Segment Open

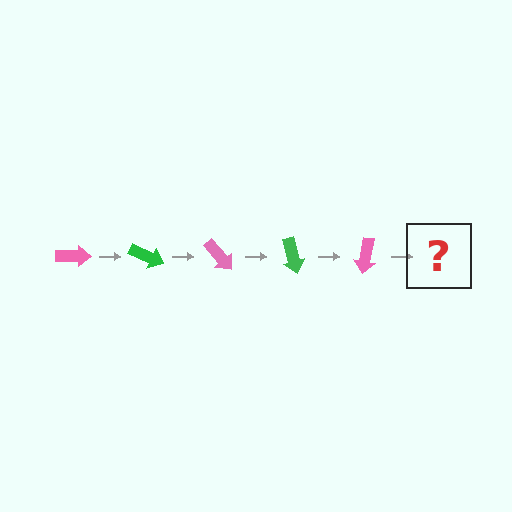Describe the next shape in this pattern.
It should be a green arrow, rotated 125 degrees clockwise from the start.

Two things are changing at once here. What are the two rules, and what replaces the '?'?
The two rules are that it rotates 25 degrees clockwise each step and the color cycles through pink and green. The '?' should be a green arrow, rotated 125 degrees clockwise from the start.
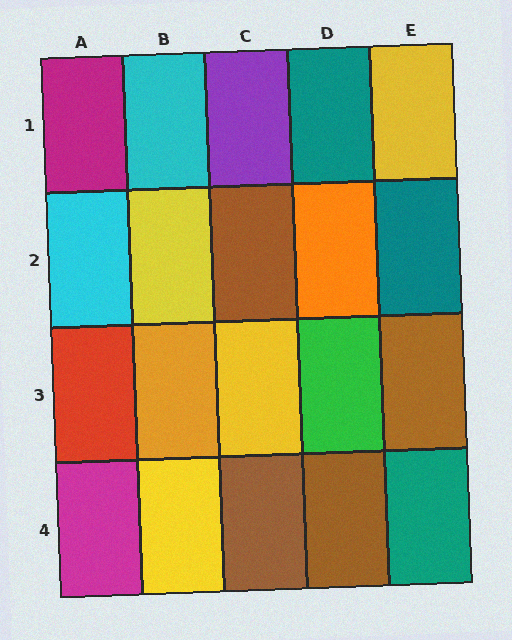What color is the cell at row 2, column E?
Teal.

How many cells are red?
1 cell is red.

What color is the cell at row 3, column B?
Orange.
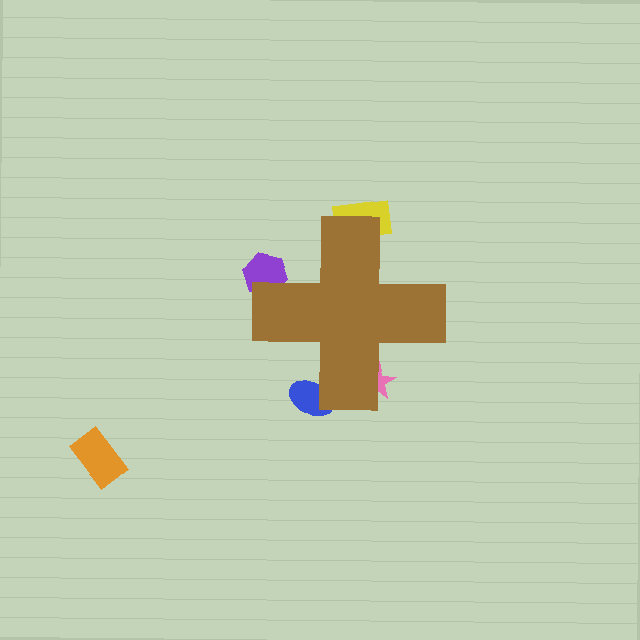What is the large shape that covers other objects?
A brown cross.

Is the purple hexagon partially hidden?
Yes, the purple hexagon is partially hidden behind the brown cross.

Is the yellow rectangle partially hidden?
Yes, the yellow rectangle is partially hidden behind the brown cross.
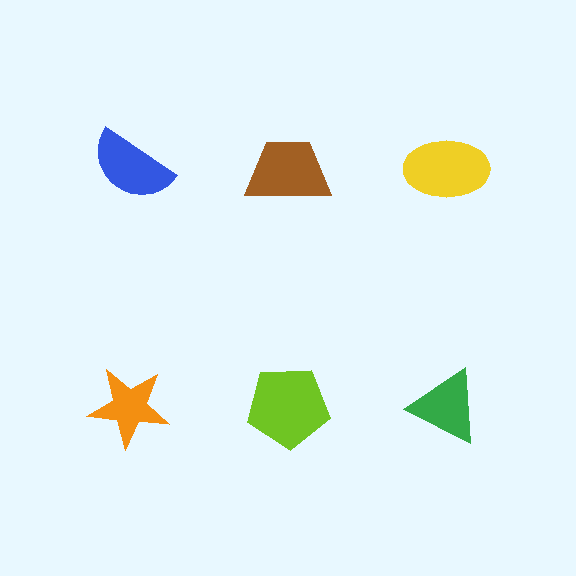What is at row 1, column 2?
A brown trapezoid.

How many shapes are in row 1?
3 shapes.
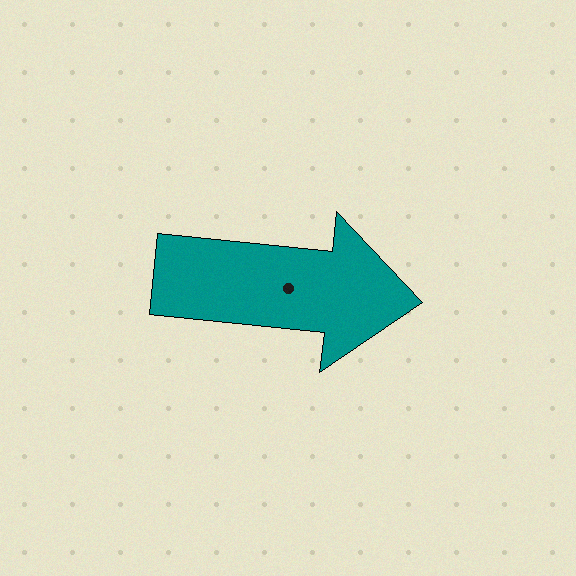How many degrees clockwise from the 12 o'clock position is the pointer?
Approximately 96 degrees.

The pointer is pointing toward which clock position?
Roughly 3 o'clock.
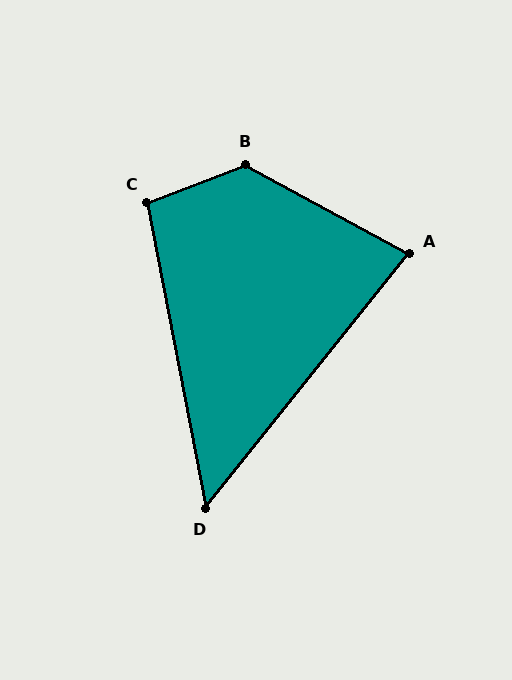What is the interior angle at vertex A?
Approximately 80 degrees (acute).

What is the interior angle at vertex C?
Approximately 100 degrees (obtuse).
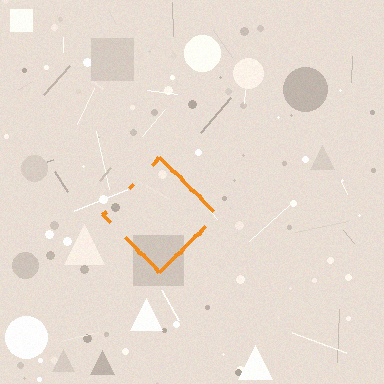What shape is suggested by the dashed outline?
The dashed outline suggests a diamond.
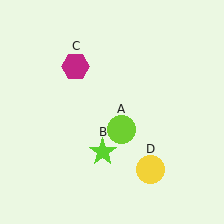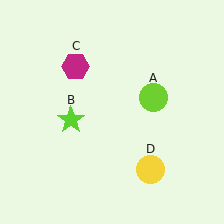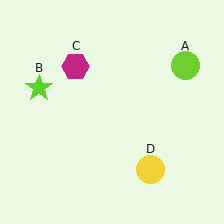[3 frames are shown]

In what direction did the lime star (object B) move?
The lime star (object B) moved up and to the left.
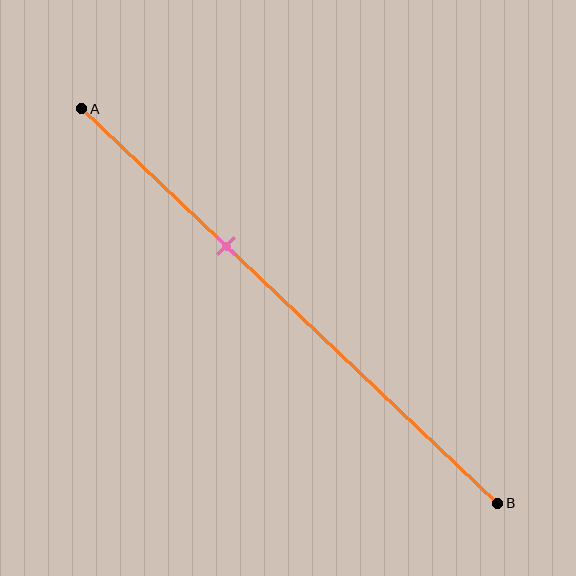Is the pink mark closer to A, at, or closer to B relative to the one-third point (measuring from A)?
The pink mark is approximately at the one-third point of segment AB.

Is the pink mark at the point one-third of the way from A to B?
Yes, the mark is approximately at the one-third point.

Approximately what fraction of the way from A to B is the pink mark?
The pink mark is approximately 35% of the way from A to B.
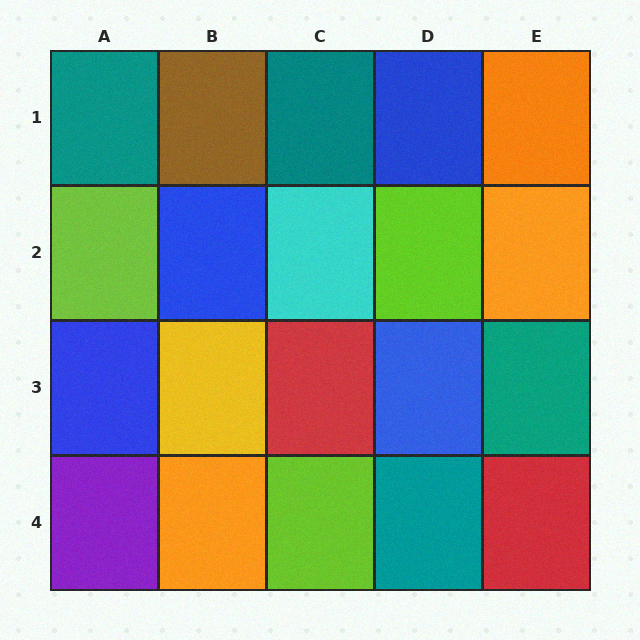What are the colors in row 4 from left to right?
Purple, orange, lime, teal, red.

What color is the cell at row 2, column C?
Cyan.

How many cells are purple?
1 cell is purple.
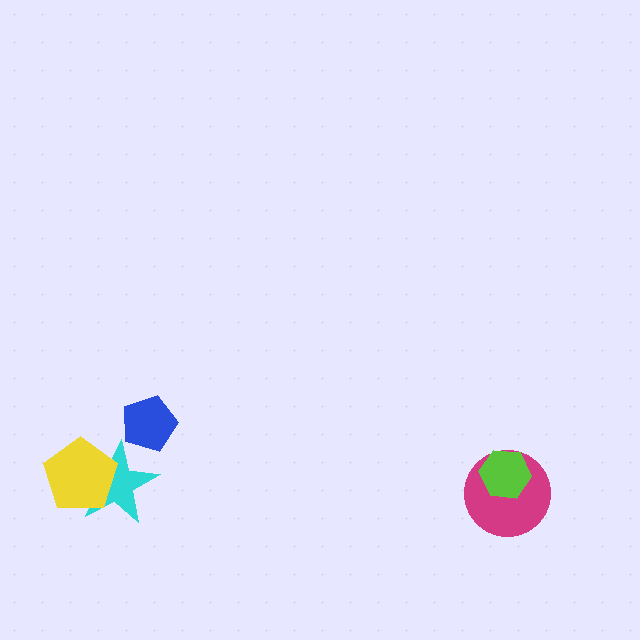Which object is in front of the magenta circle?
The lime hexagon is in front of the magenta circle.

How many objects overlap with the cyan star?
1 object overlaps with the cyan star.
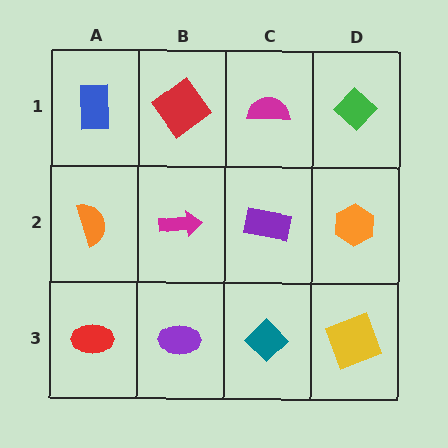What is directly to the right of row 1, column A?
A red diamond.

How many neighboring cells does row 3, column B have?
3.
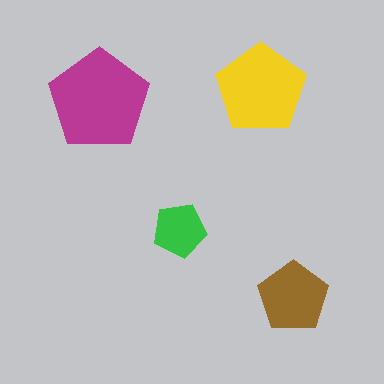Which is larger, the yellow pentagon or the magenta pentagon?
The magenta one.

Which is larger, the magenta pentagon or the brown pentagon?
The magenta one.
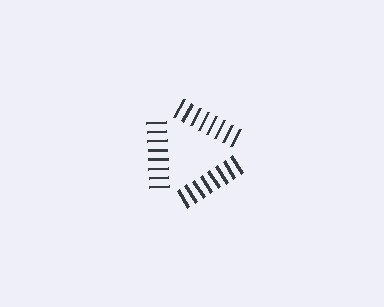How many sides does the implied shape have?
3 sides — the line-ends trace a triangle.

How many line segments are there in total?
24 — 8 along each of the 3 edges.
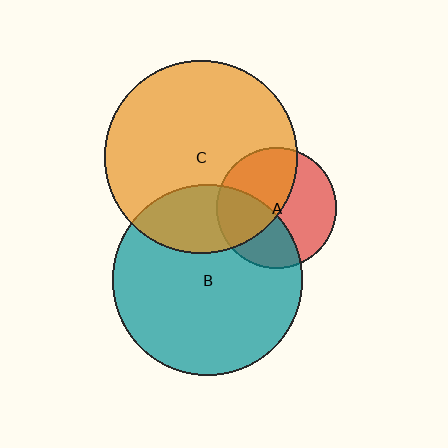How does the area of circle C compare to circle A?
Approximately 2.6 times.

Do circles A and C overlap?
Yes.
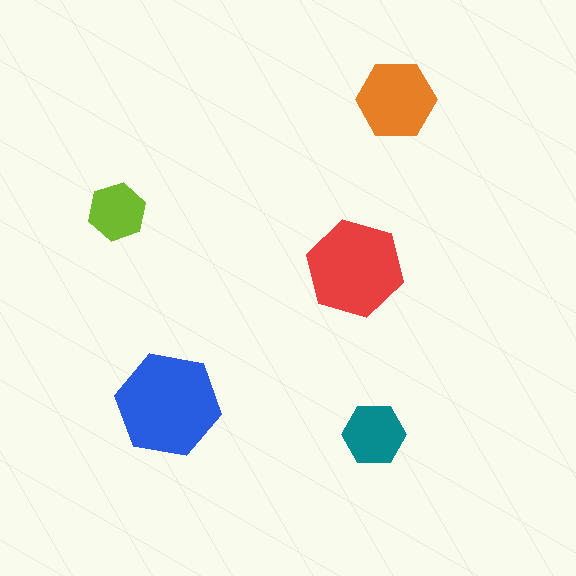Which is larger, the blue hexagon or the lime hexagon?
The blue one.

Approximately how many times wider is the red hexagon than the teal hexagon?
About 1.5 times wider.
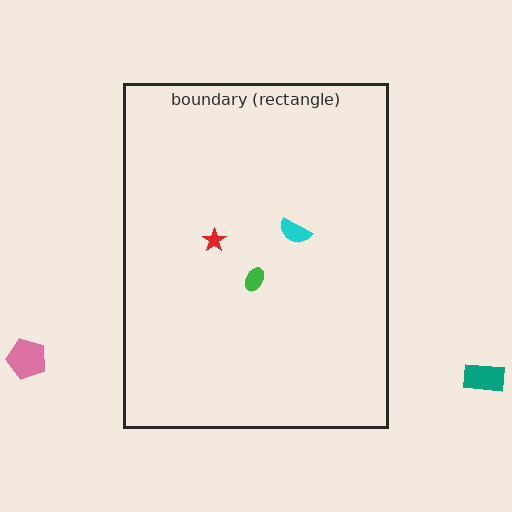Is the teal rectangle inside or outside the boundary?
Outside.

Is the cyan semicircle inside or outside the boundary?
Inside.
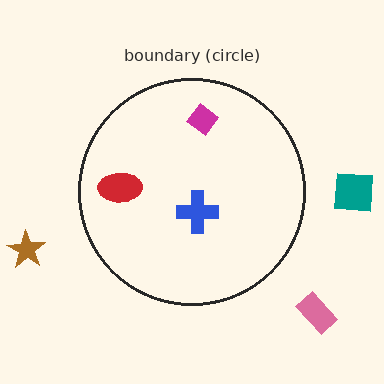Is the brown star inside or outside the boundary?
Outside.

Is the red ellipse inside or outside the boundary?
Inside.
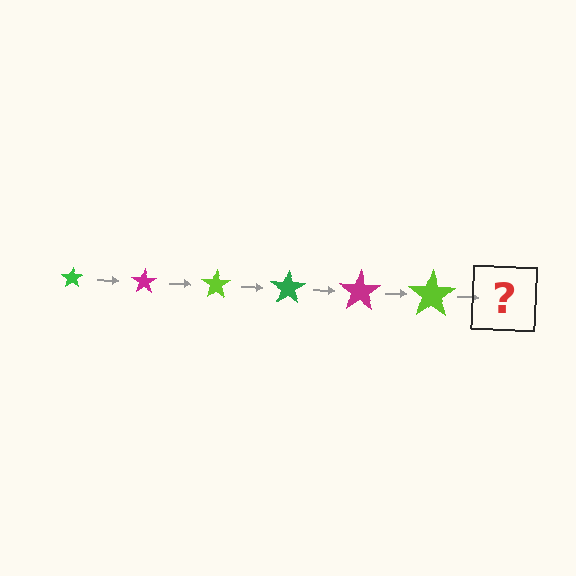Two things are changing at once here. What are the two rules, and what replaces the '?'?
The two rules are that the star grows larger each step and the color cycles through green, magenta, and lime. The '?' should be a green star, larger than the previous one.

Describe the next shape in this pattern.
It should be a green star, larger than the previous one.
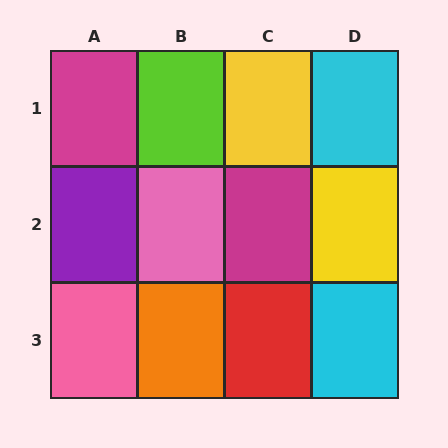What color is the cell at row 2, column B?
Pink.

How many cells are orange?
1 cell is orange.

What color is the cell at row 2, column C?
Magenta.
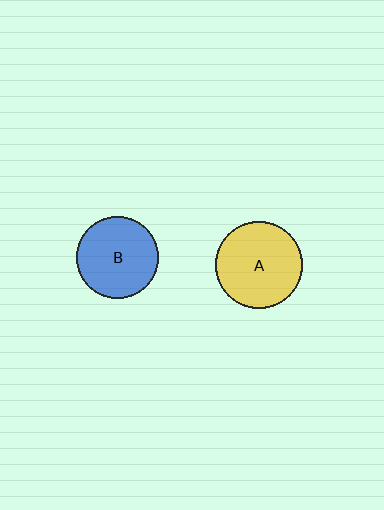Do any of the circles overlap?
No, none of the circles overlap.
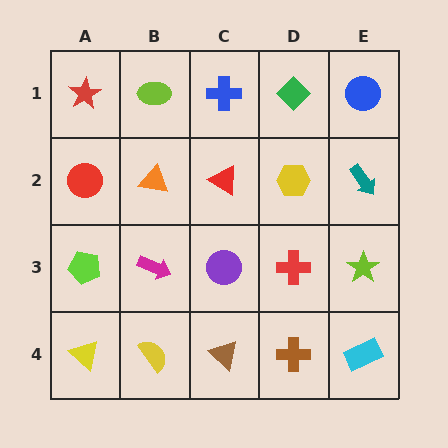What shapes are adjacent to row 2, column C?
A blue cross (row 1, column C), a purple circle (row 3, column C), an orange triangle (row 2, column B), a yellow hexagon (row 2, column D).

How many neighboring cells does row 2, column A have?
3.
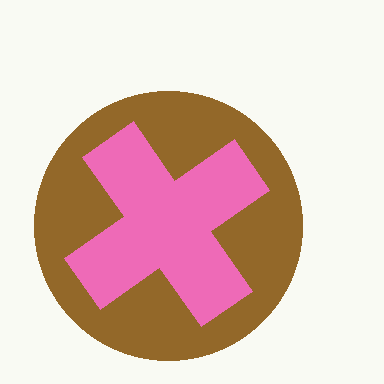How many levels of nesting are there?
2.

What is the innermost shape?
The pink cross.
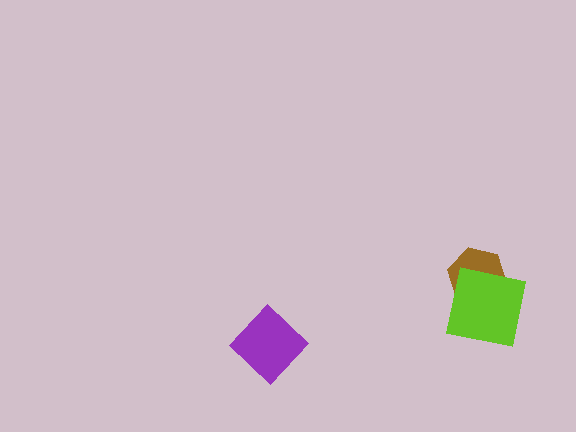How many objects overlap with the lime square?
1 object overlaps with the lime square.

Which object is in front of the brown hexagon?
The lime square is in front of the brown hexagon.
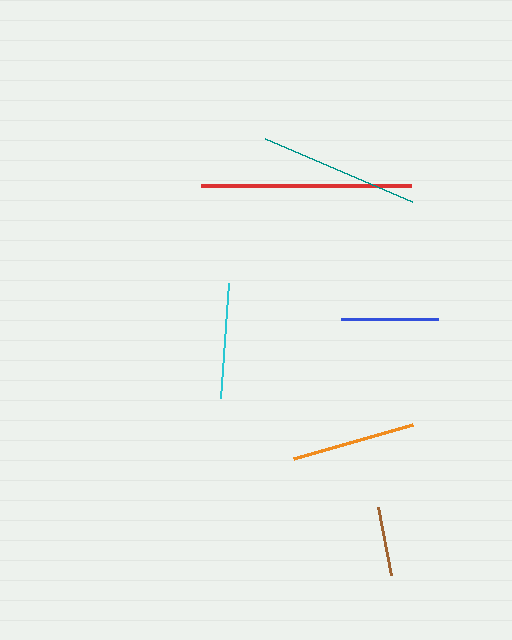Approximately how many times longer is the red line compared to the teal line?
The red line is approximately 1.3 times the length of the teal line.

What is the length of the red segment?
The red segment is approximately 210 pixels long.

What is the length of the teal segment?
The teal segment is approximately 160 pixels long.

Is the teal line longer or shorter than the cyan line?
The teal line is longer than the cyan line.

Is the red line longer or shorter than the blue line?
The red line is longer than the blue line.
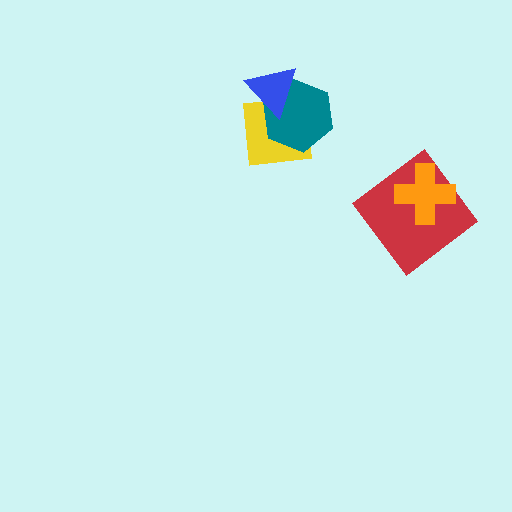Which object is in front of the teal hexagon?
The blue triangle is in front of the teal hexagon.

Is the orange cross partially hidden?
No, no other shape covers it.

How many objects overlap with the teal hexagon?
2 objects overlap with the teal hexagon.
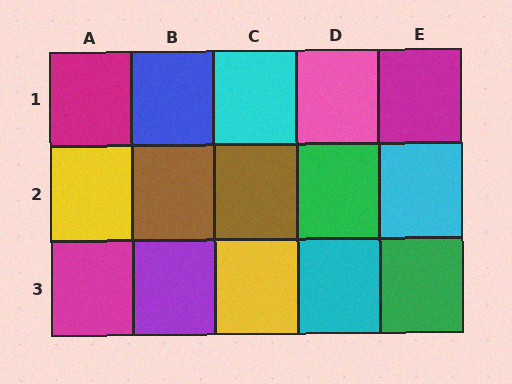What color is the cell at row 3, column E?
Green.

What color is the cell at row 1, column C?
Cyan.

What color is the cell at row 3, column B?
Purple.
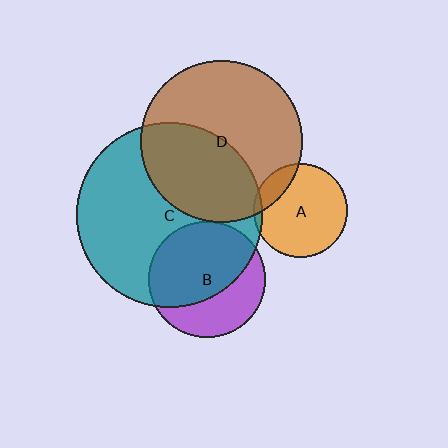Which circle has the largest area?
Circle C (teal).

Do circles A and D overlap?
Yes.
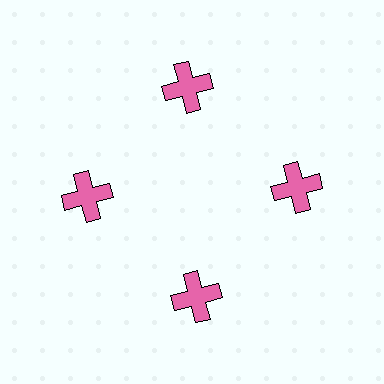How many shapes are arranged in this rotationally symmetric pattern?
There are 4 shapes, arranged in 4 groups of 1.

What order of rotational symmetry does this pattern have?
This pattern has 4-fold rotational symmetry.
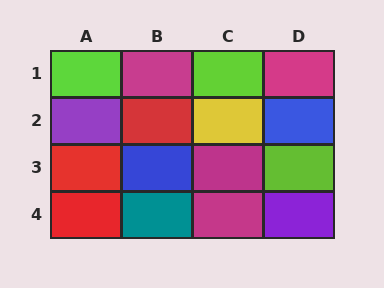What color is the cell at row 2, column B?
Red.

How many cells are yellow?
1 cell is yellow.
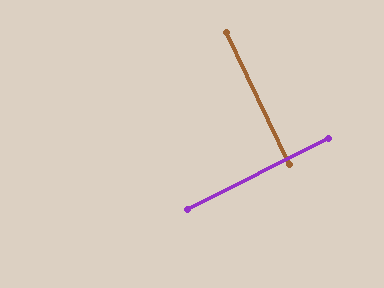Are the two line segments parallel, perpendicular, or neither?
Perpendicular — they meet at approximately 89°.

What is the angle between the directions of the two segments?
Approximately 89 degrees.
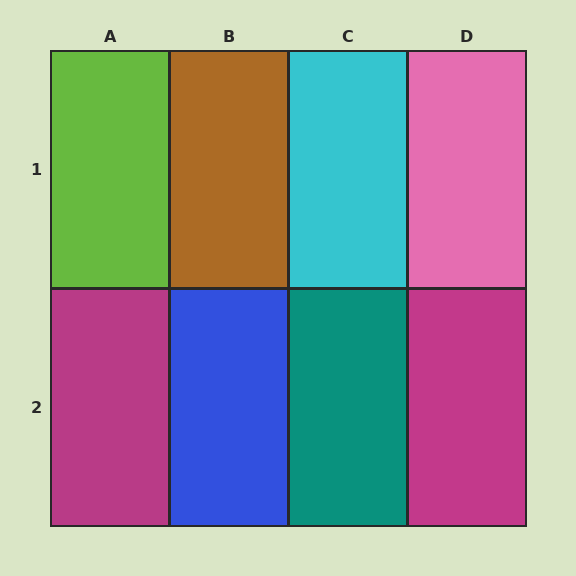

Segment Closed

*Assignment*
Print, exactly and without pictures, the lines from the one holding "Is the red line longer" through the last line of the entries above, both included.

*Task response*
Is the red line longer or shorter than the blue line?
The red line is longer than the blue line.
Which object is in front of the teal hexagon?
The blue triangle is in front of the teal hexagon.

Is the orange cross partially hidden?
No, no other shape covers it.

How many objects overlap with the teal hexagon?
2 objects overlap with the teal hexagon.
What color is the cell at row 3, column E?
Green.

What color is the cell at row 1, column C?
Cyan.

What color is the cell at row 3, column B?
Purple.
Which circle has the largest area?
Circle C (teal).

Do circles A and D overlap?
Yes.
How many shapes are arranged in this rotationally symmetric pattern?
There are 4 shapes, arranged in 4 groups of 1.

What order of rotational symmetry does this pattern have?
This pattern has 4-fold rotational symmetry.
What color is the cell at row 2, column B?
Red.

How many cells are yellow?
1 cell is yellow.
Are the two line segments parallel, perpendicular, or neither?
Perpendicular — they meet at approximately 89°.

What is the angle between the directions of the two segments?
Approximately 89 degrees.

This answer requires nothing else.